___ Extracted data
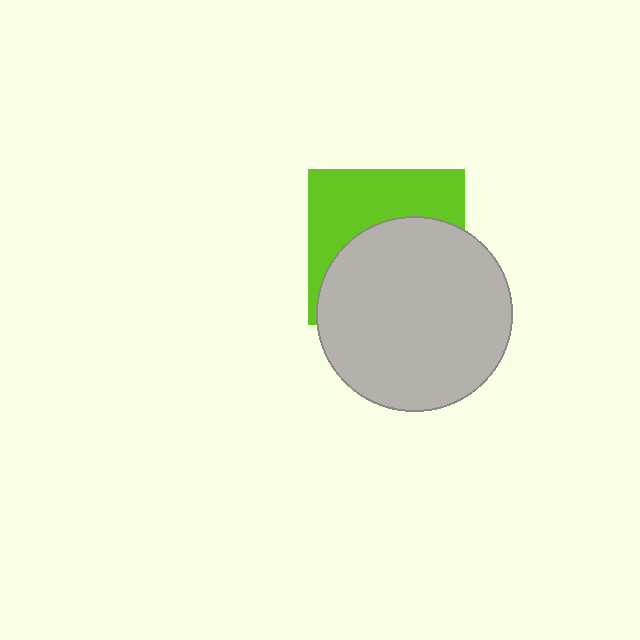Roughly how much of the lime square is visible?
A small part of it is visible (roughly 43%).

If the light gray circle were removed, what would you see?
You would see the complete lime square.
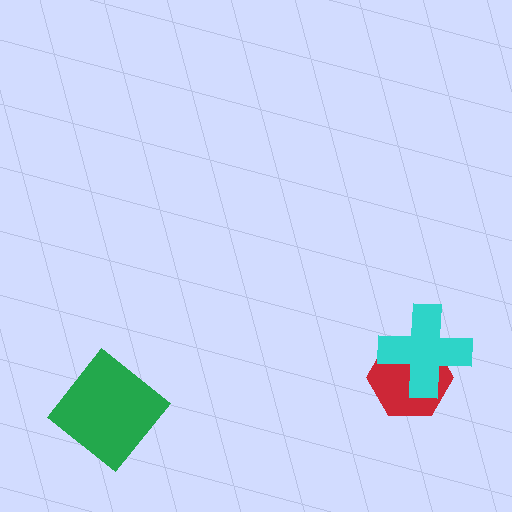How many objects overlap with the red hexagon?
1 object overlaps with the red hexagon.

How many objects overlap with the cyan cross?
1 object overlaps with the cyan cross.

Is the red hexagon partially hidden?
Yes, it is partially covered by another shape.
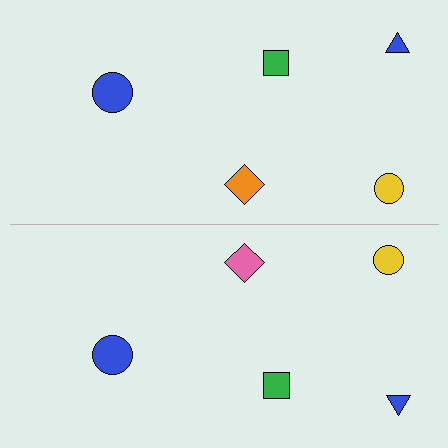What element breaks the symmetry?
The pink diamond on the bottom side breaks the symmetry — its mirror counterpart is orange.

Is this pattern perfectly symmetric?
No, the pattern is not perfectly symmetric. The pink diamond on the bottom side breaks the symmetry — its mirror counterpart is orange.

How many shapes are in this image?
There are 10 shapes in this image.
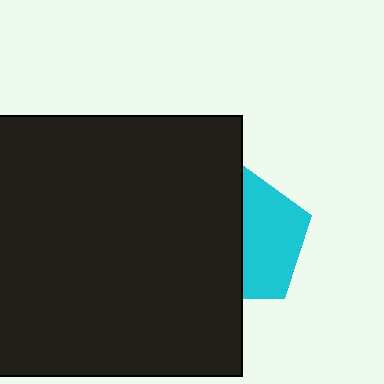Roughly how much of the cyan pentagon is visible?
About half of it is visible (roughly 48%).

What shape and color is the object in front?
The object in front is a black rectangle.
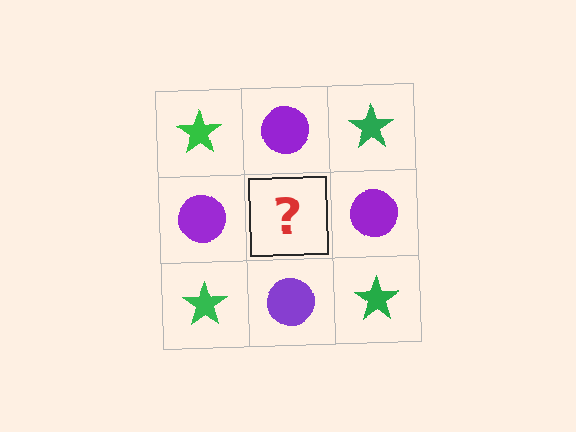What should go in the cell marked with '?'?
The missing cell should contain a green star.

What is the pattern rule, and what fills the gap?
The rule is that it alternates green star and purple circle in a checkerboard pattern. The gap should be filled with a green star.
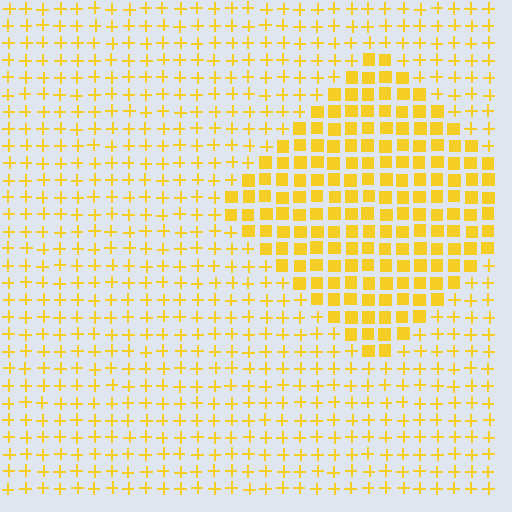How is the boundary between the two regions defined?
The boundary is defined by a change in element shape: squares inside vs. plus signs outside. All elements share the same color and spacing.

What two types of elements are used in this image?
The image uses squares inside the diamond region and plus signs outside it.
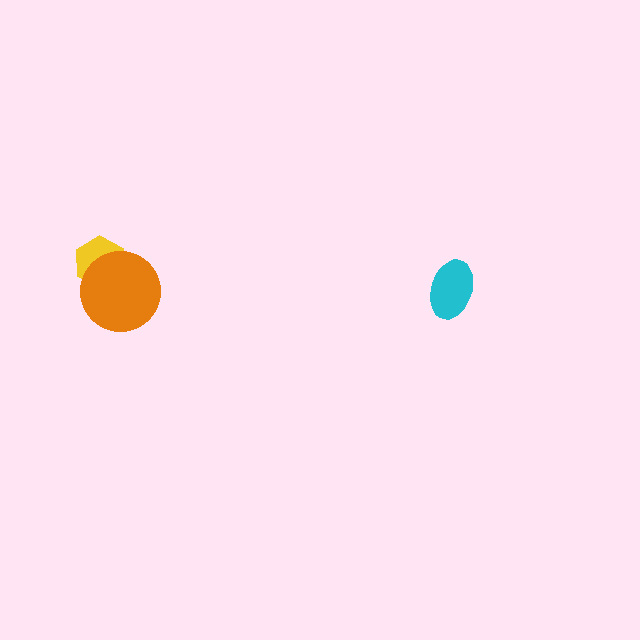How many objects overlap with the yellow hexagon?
1 object overlaps with the yellow hexagon.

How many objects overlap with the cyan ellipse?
0 objects overlap with the cyan ellipse.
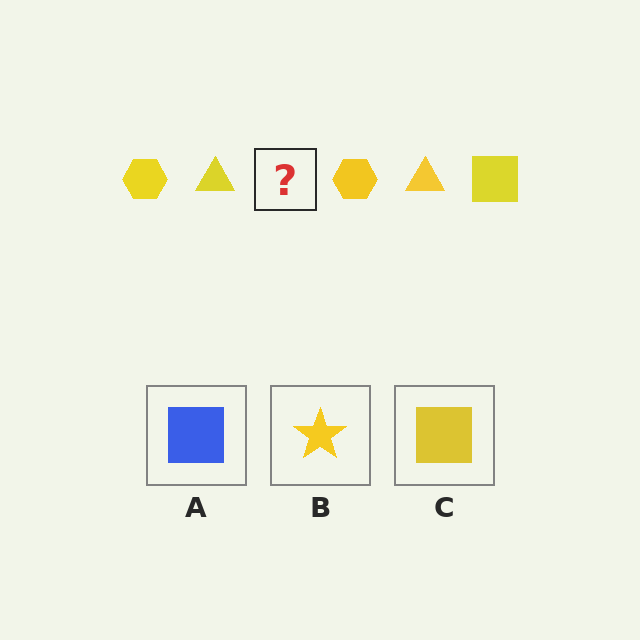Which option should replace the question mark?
Option C.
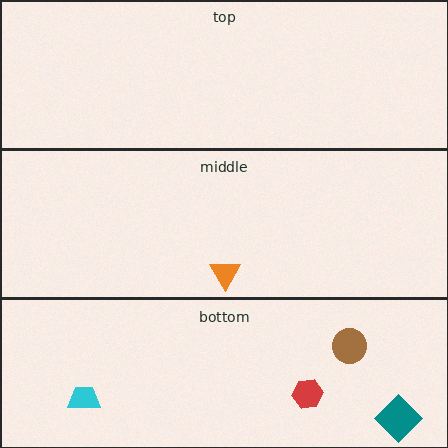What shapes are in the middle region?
The orange triangle.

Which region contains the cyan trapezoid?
The bottom region.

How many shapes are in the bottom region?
4.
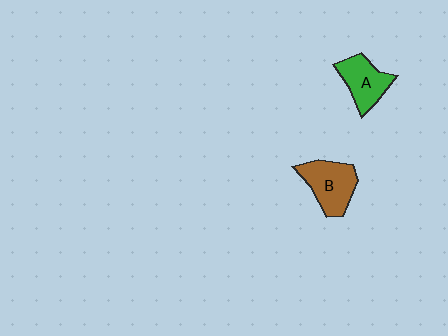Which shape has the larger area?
Shape B (brown).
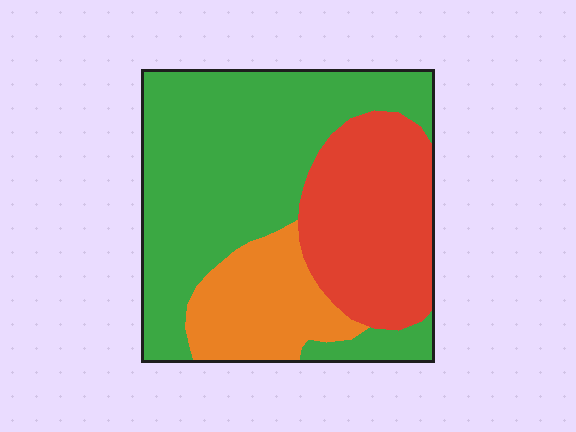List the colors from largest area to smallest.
From largest to smallest: green, red, orange.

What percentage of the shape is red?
Red covers 29% of the shape.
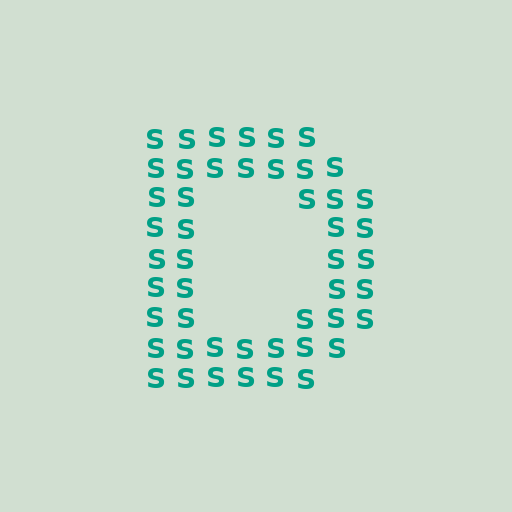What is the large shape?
The large shape is the letter D.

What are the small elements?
The small elements are letter S's.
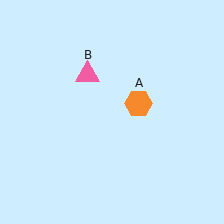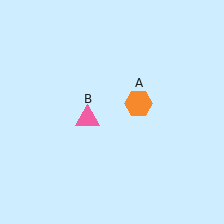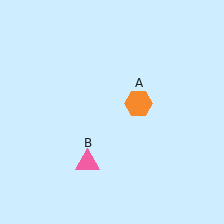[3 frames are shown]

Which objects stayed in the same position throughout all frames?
Orange hexagon (object A) remained stationary.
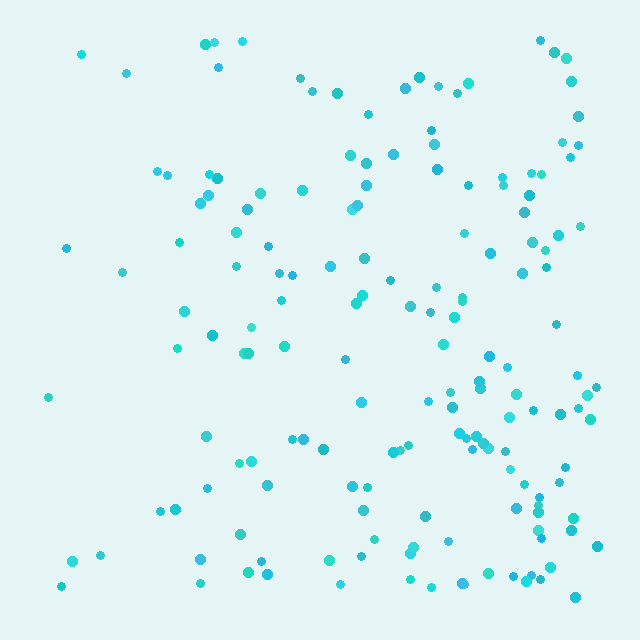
______
Given instruction
Take the line that contains "What is the pattern" and all lines after it to the end of the material above, and copy them verbatim without any images.

Complete response
What is the pattern rule, and what fills the gap?
The rule is that it alternates green star and purple circle in a checkerboard pattern. The gap should be filled with a green star.
How is the boundary between the two regions defined?
The boundary is defined by a change in element shape: squares inside vs. plus signs outside. All elements share the same color and spacing.

What two types of elements are used in this image?
The image uses squares inside the diamond region and plus signs outside it.
How many objects overlap with the yellow hexagon?
1 object overlaps with the yellow hexagon.

How many objects overlap with the cyan ellipse?
0 objects overlap with the cyan ellipse.
Which option should replace the question mark?
Option C.
What shapes are in the middle region?
The orange triangle.

Which region contains the cyan trapezoid?
The bottom region.

How many shapes are in the bottom region?
4.
Which shape has the larger area?
Shape B (brown).
List the colors from largest area to smallest.
From largest to smallest: green, red, orange.

What percentage of the shape is red?
Red covers 29% of the shape.
What is the large shape?
The large shape is the letter D.

What are the small elements?
The small elements are letter S's.
[3 frames are shown]

Which objects stayed in the same position throughout all frames?
Orange hexagon (object A) remained stationary.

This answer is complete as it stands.